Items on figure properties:
>> Start

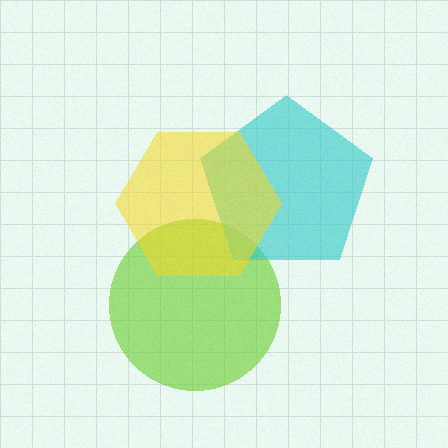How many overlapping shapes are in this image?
There are 3 overlapping shapes in the image.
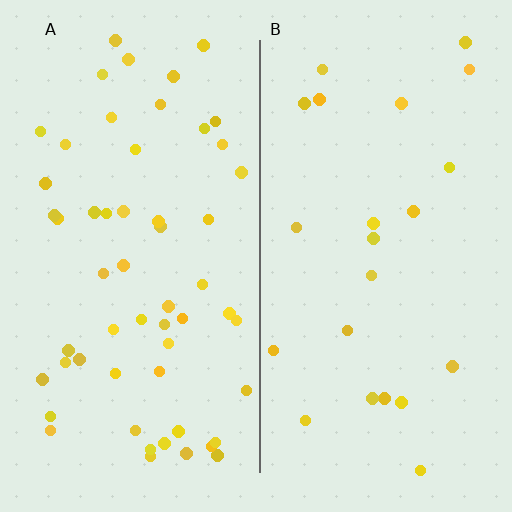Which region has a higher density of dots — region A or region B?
A (the left).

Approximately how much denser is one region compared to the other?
Approximately 2.5× — region A over region B.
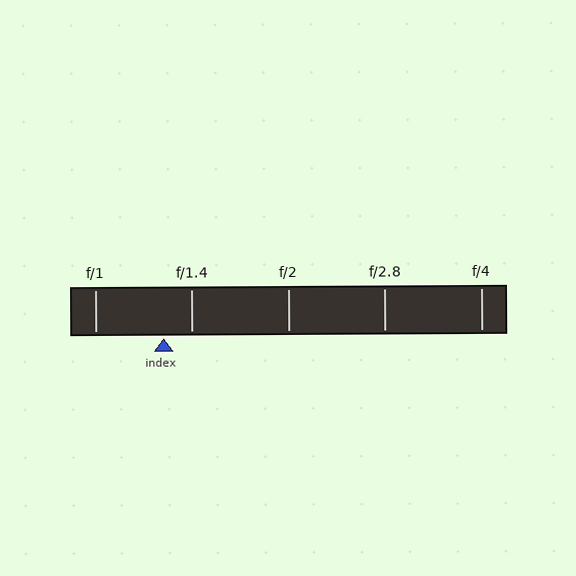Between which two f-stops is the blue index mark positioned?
The index mark is between f/1 and f/1.4.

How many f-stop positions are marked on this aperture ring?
There are 5 f-stop positions marked.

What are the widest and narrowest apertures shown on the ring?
The widest aperture shown is f/1 and the narrowest is f/4.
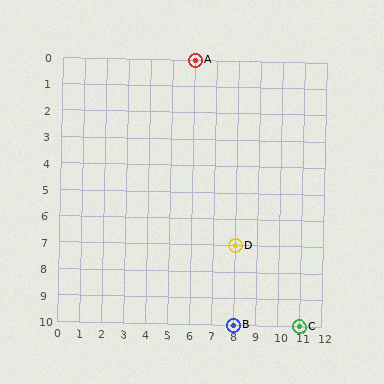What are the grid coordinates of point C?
Point C is at grid coordinates (11, 10).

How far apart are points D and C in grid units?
Points D and C are 3 columns and 3 rows apart (about 4.2 grid units diagonally).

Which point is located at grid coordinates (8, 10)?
Point B is at (8, 10).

>> End

Set task
Return the listing above unchanged, apart from dropping its pictures.

Exercise response
How many overlapping shapes are in this image?
There are 3 overlapping shapes in the image.
Which region has a higher density of dots — region A or region B?
A (the left).

Approximately how much denser is one region compared to the other?
Approximately 2.5× — region A over region B.
Between which two f-stops is the blue index mark positioned?
The index mark is between f/1 and f/1.4.

How many f-stop positions are marked on this aperture ring?
There are 5 f-stop positions marked.

What are the widest and narrowest apertures shown on the ring?
The widest aperture shown is f/1 and the narrowest is f/4.
What are the grid coordinates of point C?
Point C is at grid coordinates (11, 10).

How far apart are points D and C in grid units?
Points D and C are 3 columns and 3 rows apart (about 4.2 grid units diagonally).

Which point is located at grid coordinates (8, 10)?
Point B is at (8, 10).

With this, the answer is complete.